[Generated shape exercises]
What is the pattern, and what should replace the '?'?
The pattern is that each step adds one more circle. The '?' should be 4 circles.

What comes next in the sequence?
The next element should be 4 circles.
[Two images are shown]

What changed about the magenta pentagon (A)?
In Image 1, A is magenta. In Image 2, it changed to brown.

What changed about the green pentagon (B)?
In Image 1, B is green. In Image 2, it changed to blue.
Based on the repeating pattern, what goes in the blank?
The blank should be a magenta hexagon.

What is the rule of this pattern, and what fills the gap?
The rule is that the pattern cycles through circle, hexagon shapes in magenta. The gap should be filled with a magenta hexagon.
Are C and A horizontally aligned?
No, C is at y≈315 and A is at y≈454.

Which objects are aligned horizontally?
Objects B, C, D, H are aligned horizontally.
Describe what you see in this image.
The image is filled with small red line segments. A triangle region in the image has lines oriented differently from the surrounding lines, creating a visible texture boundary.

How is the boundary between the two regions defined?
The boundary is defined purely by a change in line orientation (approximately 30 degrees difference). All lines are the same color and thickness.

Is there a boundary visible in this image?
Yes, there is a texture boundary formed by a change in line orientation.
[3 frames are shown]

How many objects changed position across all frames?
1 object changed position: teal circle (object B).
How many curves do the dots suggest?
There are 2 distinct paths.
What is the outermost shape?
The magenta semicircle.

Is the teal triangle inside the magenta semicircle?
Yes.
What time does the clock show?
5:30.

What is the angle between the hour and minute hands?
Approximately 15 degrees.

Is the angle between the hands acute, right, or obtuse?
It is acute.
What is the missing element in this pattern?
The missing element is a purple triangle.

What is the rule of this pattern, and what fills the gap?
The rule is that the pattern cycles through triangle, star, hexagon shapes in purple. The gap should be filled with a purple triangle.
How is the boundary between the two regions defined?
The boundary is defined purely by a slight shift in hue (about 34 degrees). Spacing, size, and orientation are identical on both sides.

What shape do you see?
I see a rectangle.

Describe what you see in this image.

▶ _What is expected_: Scan the records above, count the lines with "shown" in them, and give only the number.

▶ _Exercise output_: 2